Dataset entries on geometric forms:
++++++

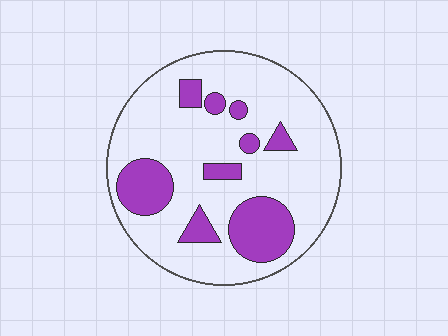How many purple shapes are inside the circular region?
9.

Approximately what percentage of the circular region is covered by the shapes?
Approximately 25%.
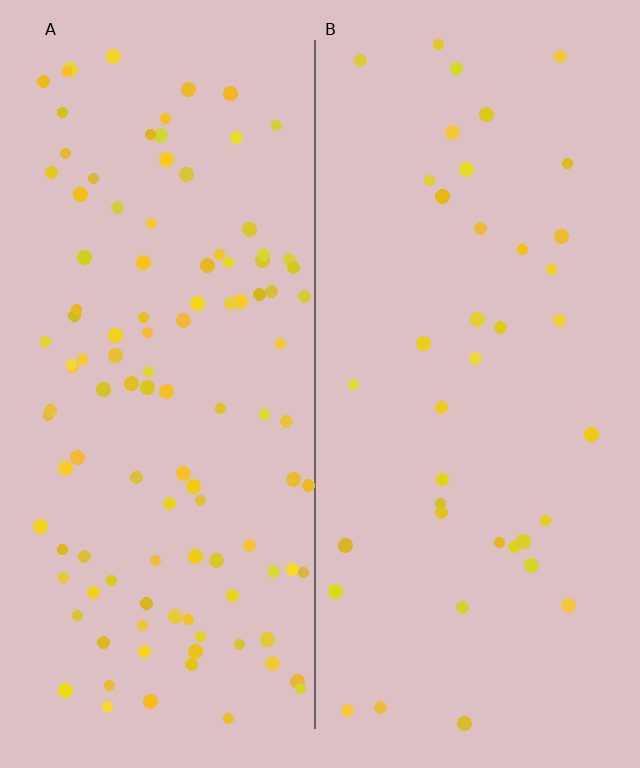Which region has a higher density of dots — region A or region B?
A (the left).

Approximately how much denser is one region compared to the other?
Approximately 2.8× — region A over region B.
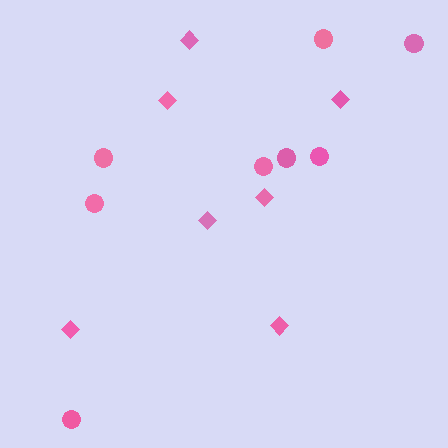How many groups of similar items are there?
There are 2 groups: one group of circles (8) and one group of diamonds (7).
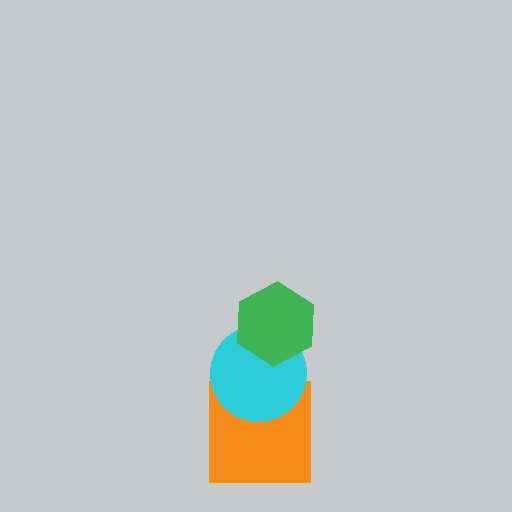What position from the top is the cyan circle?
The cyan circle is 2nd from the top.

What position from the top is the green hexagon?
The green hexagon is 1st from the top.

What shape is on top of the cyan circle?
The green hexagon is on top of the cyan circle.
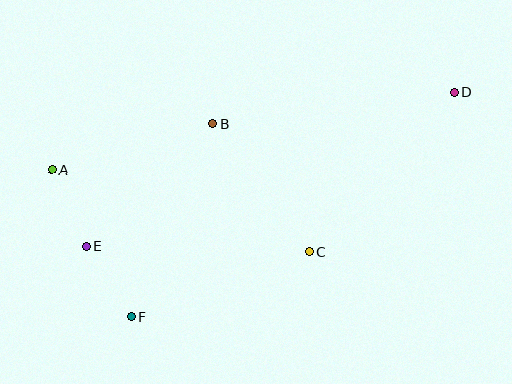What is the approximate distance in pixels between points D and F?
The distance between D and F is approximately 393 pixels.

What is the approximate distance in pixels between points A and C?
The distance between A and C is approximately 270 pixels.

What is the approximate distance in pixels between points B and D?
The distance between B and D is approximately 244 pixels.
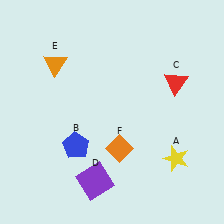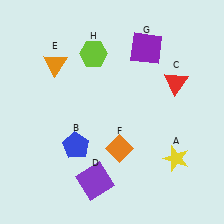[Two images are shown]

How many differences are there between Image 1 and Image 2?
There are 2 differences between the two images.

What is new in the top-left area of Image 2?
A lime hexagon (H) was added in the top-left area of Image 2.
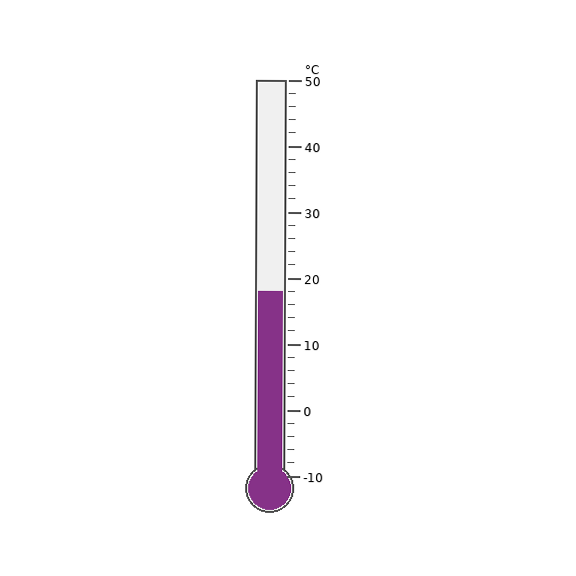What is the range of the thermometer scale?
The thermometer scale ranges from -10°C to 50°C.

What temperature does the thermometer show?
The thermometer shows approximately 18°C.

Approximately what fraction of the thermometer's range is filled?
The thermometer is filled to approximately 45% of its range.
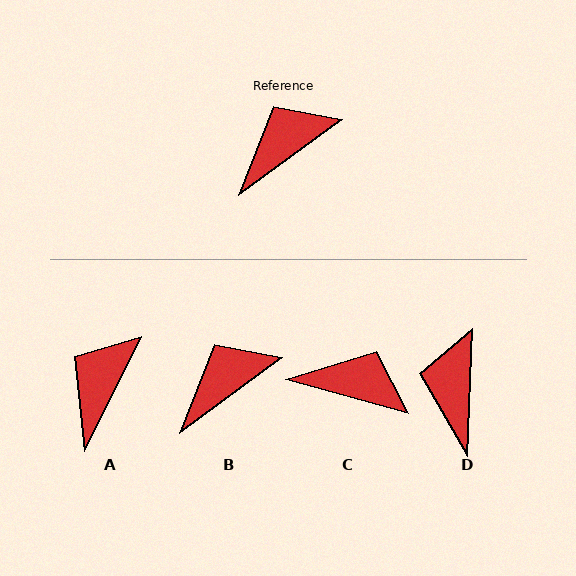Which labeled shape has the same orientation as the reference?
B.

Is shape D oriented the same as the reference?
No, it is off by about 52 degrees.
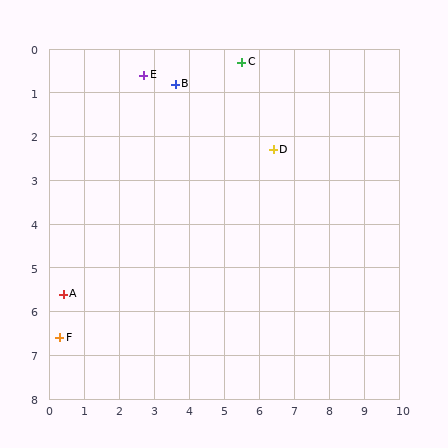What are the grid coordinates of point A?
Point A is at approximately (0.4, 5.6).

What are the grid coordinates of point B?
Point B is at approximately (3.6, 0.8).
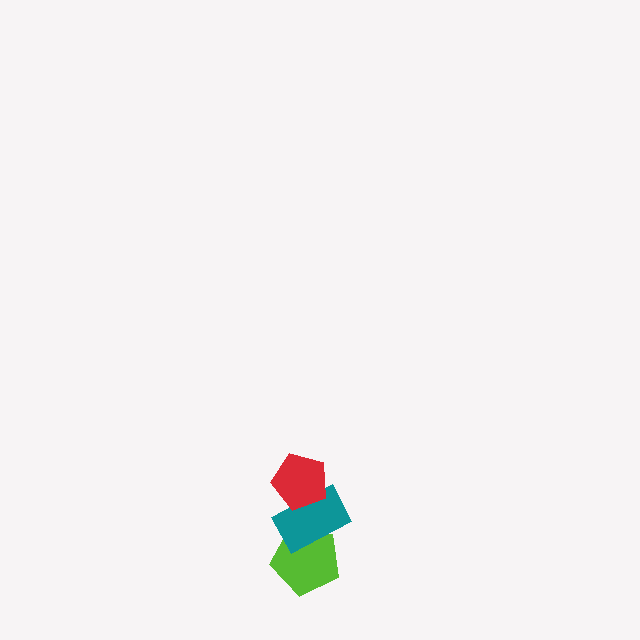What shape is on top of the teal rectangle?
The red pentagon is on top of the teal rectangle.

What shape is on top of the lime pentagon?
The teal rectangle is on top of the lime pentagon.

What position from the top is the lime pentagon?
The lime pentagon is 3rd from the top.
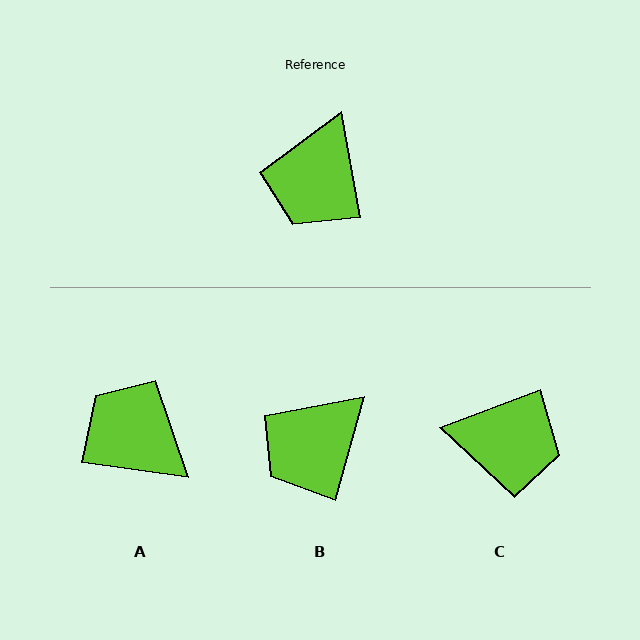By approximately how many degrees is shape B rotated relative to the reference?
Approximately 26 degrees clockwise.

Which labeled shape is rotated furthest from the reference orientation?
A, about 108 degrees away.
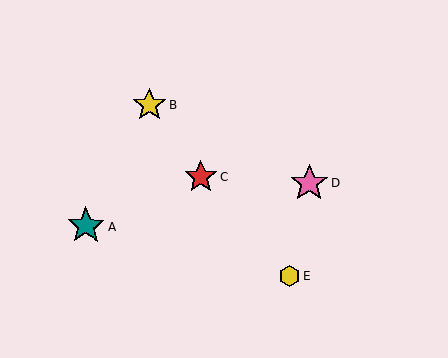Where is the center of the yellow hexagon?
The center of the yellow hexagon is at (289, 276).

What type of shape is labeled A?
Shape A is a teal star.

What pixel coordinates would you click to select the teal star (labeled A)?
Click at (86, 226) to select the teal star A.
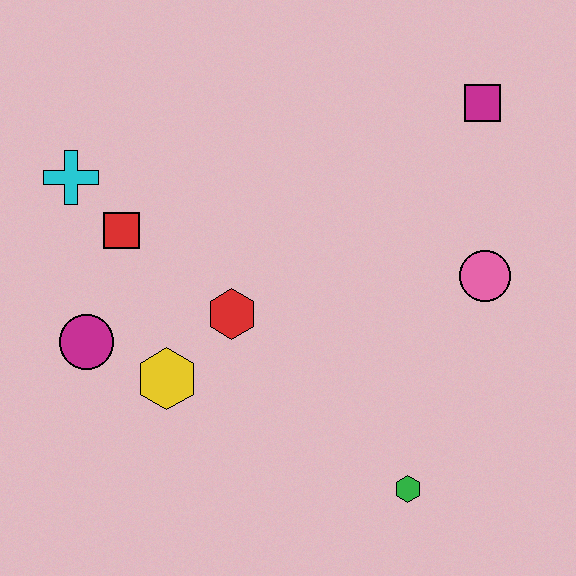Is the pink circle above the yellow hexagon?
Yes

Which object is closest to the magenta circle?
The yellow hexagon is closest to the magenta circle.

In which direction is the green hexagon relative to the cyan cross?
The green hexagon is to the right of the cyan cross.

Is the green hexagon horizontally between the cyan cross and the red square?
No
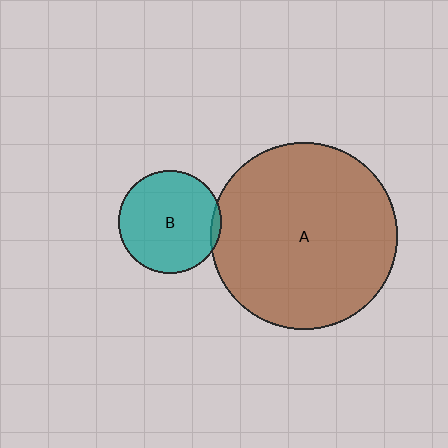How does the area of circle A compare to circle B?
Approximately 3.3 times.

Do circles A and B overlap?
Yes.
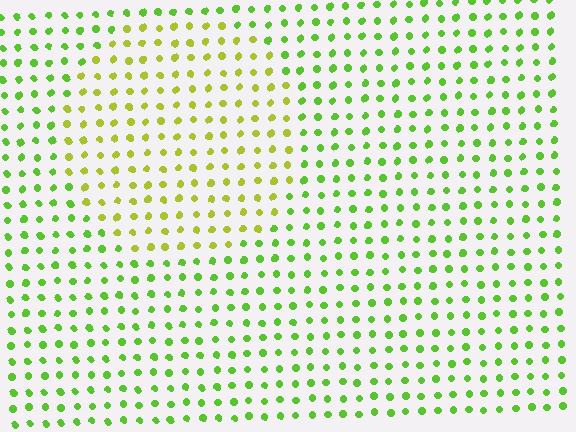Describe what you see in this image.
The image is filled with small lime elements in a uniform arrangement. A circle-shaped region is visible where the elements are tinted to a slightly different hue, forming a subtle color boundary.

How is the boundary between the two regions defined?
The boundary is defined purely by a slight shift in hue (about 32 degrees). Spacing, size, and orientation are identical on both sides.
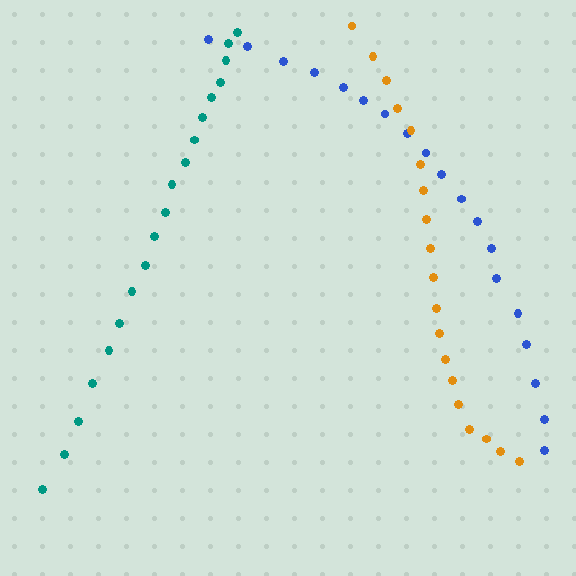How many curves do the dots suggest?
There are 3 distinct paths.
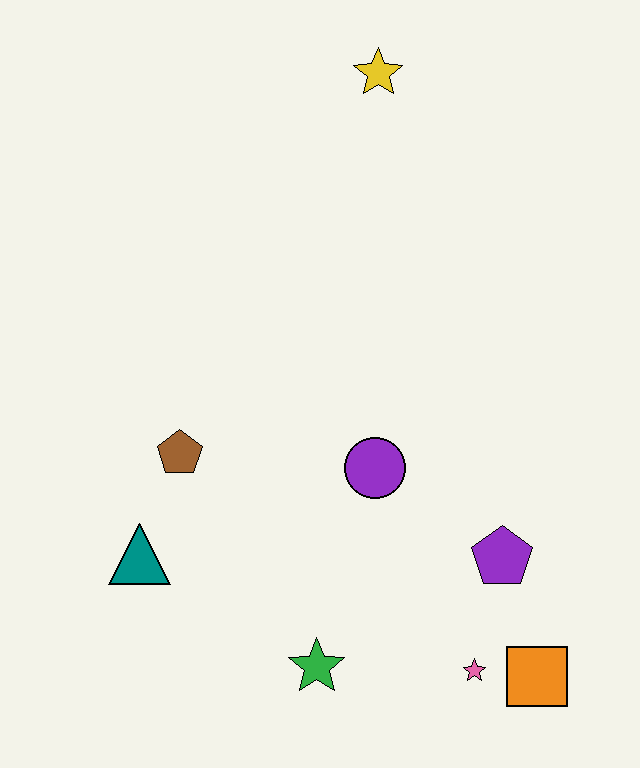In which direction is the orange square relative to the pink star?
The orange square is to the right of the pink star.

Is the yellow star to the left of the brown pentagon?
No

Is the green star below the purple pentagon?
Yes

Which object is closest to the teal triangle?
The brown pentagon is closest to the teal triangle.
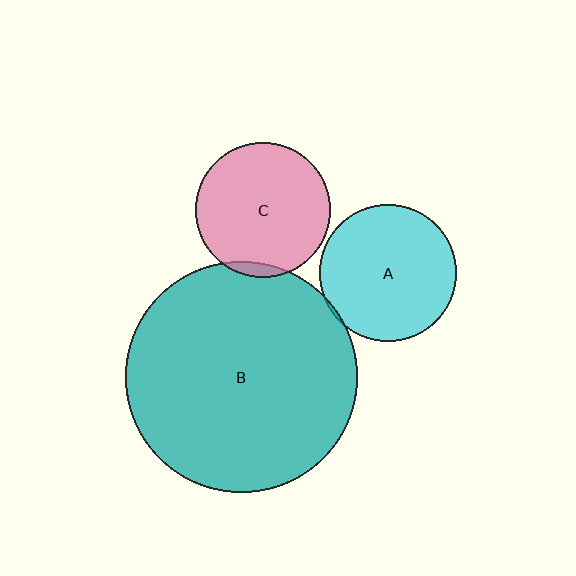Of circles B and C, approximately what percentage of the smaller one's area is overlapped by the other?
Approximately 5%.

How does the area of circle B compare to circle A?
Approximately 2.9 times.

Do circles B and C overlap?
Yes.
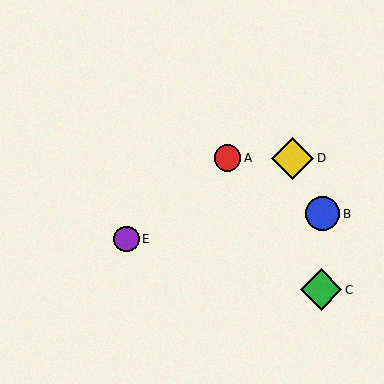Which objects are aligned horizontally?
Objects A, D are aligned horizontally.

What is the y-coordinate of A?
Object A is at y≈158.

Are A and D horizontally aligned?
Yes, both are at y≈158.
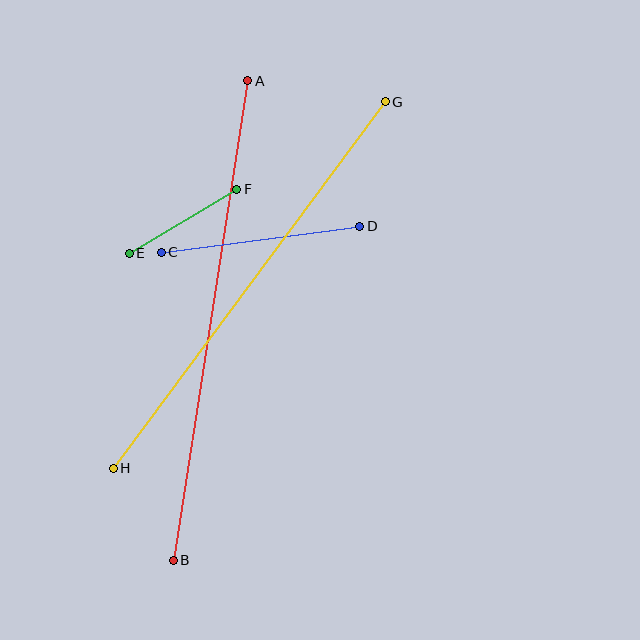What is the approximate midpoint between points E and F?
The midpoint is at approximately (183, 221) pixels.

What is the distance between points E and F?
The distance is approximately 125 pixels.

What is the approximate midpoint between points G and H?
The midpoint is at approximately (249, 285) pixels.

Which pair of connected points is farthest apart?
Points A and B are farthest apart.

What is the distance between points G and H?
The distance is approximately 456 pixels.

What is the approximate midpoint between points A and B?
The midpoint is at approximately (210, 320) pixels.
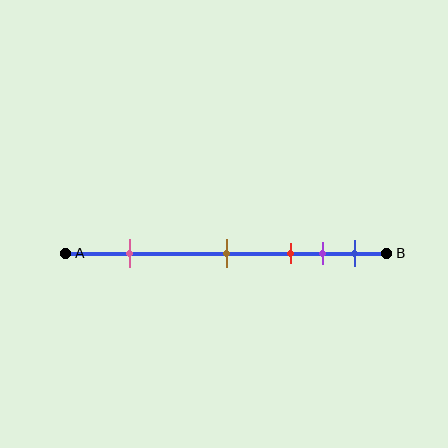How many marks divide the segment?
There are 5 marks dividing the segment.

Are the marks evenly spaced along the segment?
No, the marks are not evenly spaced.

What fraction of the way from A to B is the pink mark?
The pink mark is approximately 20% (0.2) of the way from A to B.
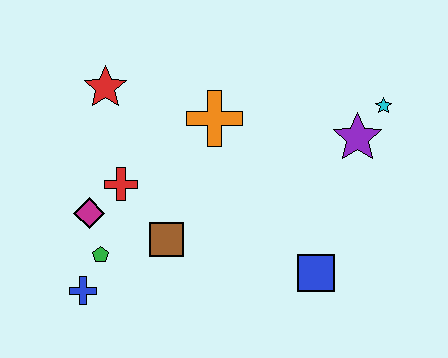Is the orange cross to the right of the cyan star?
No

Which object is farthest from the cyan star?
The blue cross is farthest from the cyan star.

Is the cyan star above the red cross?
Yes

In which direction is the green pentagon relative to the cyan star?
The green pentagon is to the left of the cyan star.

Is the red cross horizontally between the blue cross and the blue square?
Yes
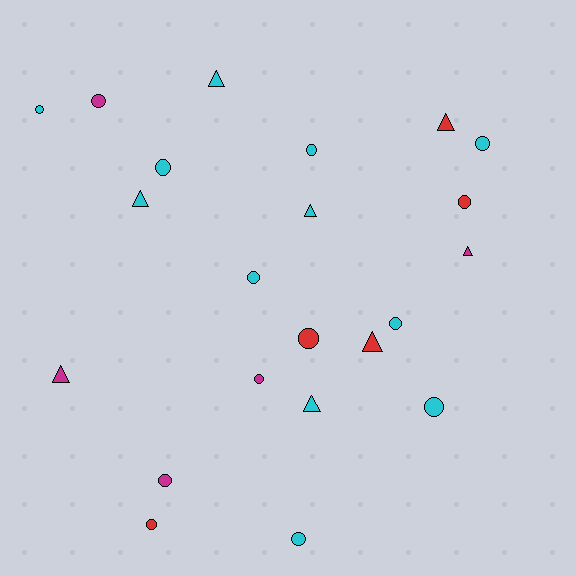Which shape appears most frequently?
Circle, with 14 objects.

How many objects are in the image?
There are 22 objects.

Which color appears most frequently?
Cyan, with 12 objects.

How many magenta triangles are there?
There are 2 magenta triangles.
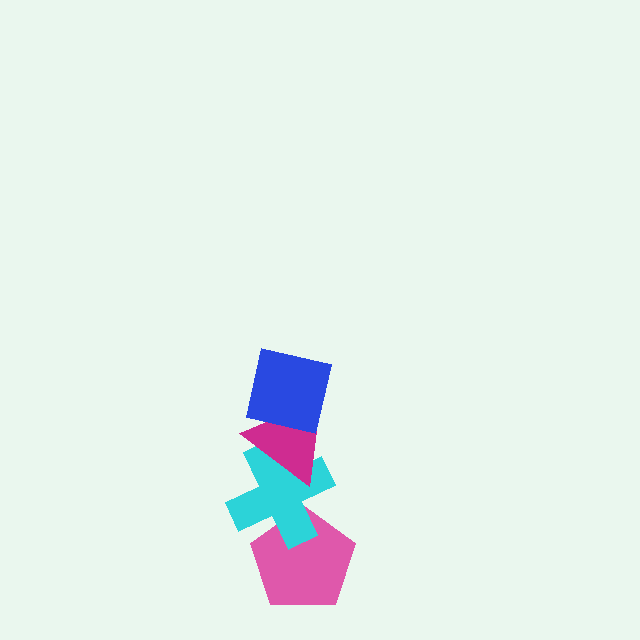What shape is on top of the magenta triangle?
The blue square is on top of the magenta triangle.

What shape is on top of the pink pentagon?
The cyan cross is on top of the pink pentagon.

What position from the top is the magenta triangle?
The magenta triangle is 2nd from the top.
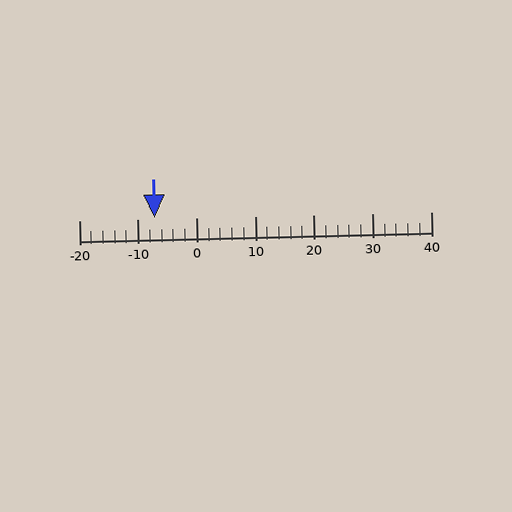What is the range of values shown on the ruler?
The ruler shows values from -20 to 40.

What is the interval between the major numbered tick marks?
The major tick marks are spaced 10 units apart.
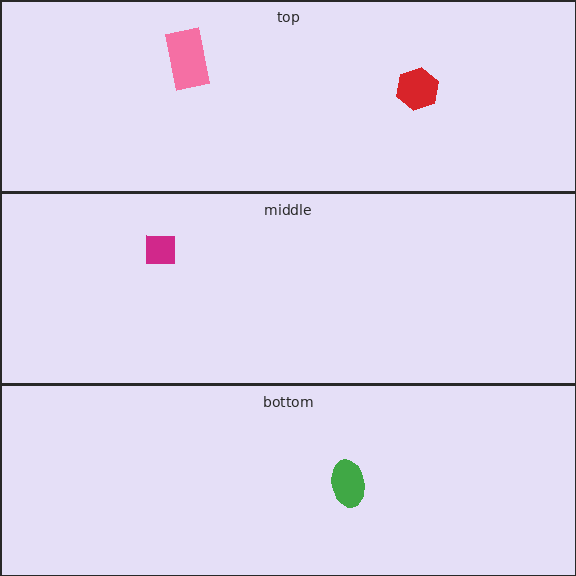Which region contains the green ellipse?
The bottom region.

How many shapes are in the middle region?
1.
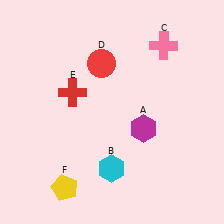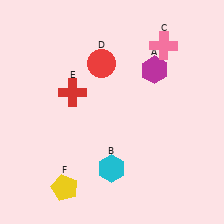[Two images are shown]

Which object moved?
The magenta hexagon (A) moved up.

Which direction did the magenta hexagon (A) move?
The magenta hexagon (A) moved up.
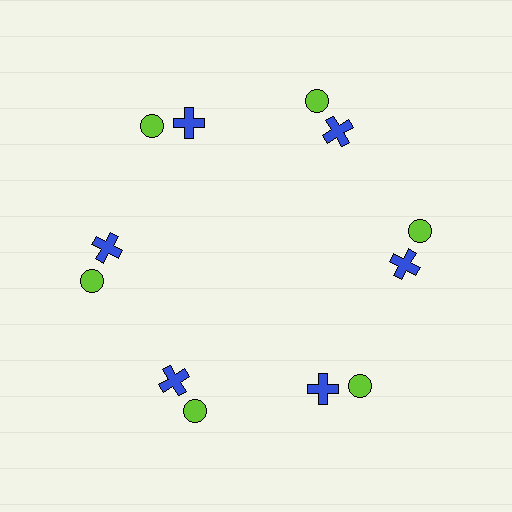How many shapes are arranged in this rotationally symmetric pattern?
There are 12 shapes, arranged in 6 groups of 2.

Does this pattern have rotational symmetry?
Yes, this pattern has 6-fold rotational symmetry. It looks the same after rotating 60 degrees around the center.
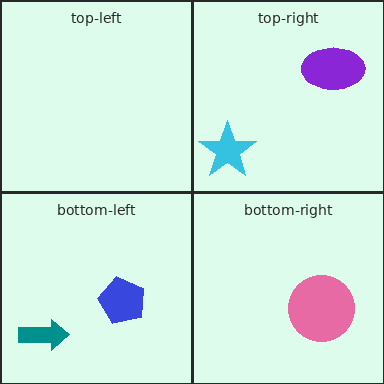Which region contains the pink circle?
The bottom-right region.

++++++

Requirement:
Output exactly the lines from the one containing "In which direction is the green pentagon" through the last line of the records above, both included, and leave out the pictures.

Full response:
In which direction is the green pentagon relative to the cyan star?
The green pentagon is to the left of the cyan star.

Is the red cross horizontally between the blue cross and the blue square?
Yes
Which shape appears most frequently?
Circle, with 14 objects.

How many objects are in the image?
There are 22 objects.

Which color appears most frequently?
Cyan, with 12 objects.

How many magenta triangles are there?
There are 2 magenta triangles.
What shape is on top of the magenta triangle?
The blue square is on top of the magenta triangle.

What shape is on top of the pink pentagon?
The cyan cross is on top of the pink pentagon.

What position from the top is the magenta triangle?
The magenta triangle is 2nd from the top.
What is the range of values shown on the ruler?
The ruler shows values from -20 to 40.

What is the interval between the major numbered tick marks?
The major tick marks are spaced 10 units apart.
Which region contains the green ellipse?
The bottom region.

How many shapes are in the middle region?
1.
[Two images are shown]

Which object moved?
The magenta hexagon (A) moved up.

Which direction did the magenta hexagon (A) move?
The magenta hexagon (A) moved up.
How many shapes are arranged in this rotationally symmetric pattern?
There are 12 shapes, arranged in 6 groups of 2.

Does this pattern have rotational symmetry?
Yes, this pattern has 6-fold rotational symmetry. It looks the same after rotating 60 degrees around the center.
Which region contains the pink circle?
The bottom-right region.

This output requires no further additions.